DATA TO EXAMINE section start

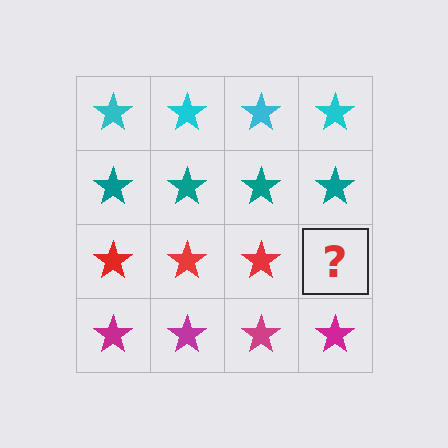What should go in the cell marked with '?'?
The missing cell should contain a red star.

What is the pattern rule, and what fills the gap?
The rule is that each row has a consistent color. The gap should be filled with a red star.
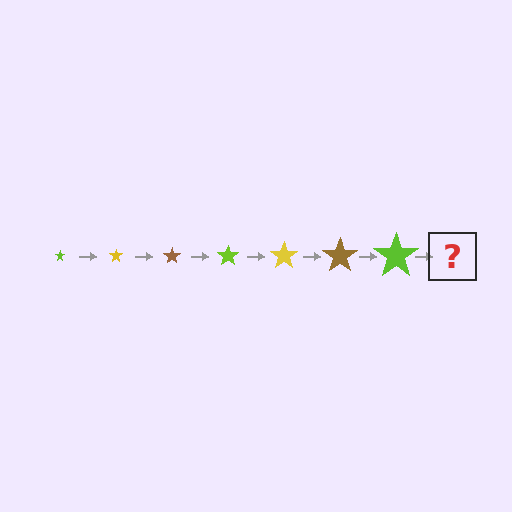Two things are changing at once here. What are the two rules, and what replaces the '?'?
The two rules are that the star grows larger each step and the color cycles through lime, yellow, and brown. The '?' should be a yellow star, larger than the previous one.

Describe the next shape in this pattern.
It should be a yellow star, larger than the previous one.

DATA TO EXAMINE section end
DATA TO EXAMINE section start

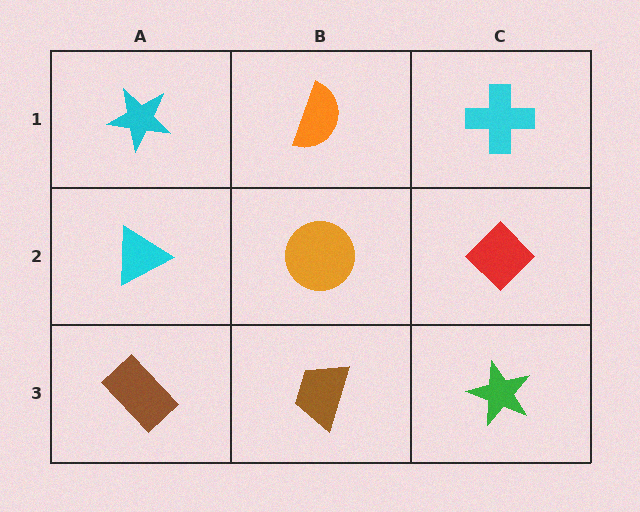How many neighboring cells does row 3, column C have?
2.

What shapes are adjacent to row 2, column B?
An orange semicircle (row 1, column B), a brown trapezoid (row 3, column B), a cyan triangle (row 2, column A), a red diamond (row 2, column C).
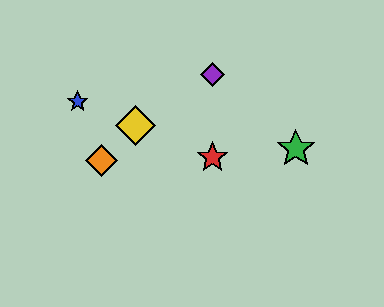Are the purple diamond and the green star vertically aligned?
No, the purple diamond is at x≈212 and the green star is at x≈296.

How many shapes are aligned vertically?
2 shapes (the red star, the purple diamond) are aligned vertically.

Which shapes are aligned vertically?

DATA TO EXAMINE section end
DATA TO EXAMINE section start

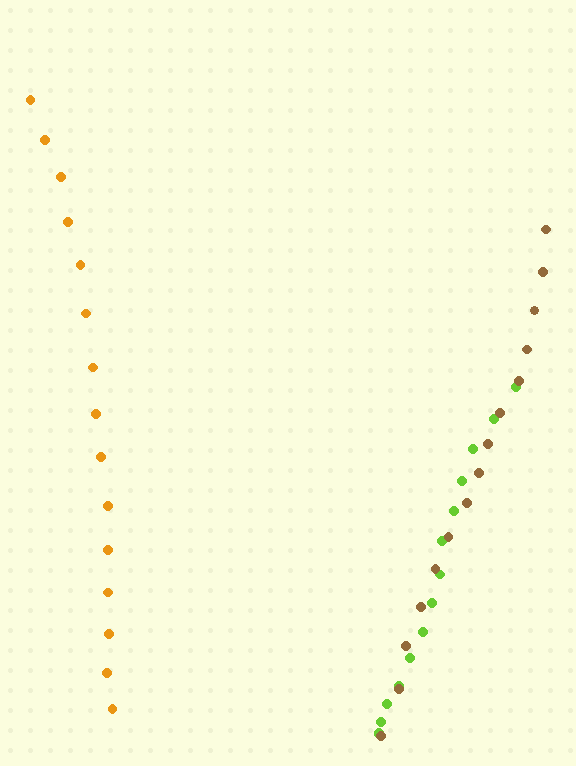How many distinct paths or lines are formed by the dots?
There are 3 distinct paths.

DATA TO EXAMINE section end

- [WORK REQUEST]: All that is wanted is the lines above between the one containing "What shapes are adjacent to row 2, column B?" and the one containing "Which shapes are aligned vertically?", inclusive, restated word for word, with pictures omitted.

- [OUTPUT OF THE TASK]:
What shapes are adjacent to row 2, column B?
An orange semicircle (row 1, column B), a brown trapezoid (row 3, column B), a cyan triangle (row 2, column A), a red diamond (row 2, column C).
Are the purple diamond and the green star vertically aligned?
No, the purple diamond is at x≈212 and the green star is at x≈296.

How many shapes are aligned vertically?
2 shapes (the red star, the purple diamond) are aligned vertically.

Which shapes are aligned vertically?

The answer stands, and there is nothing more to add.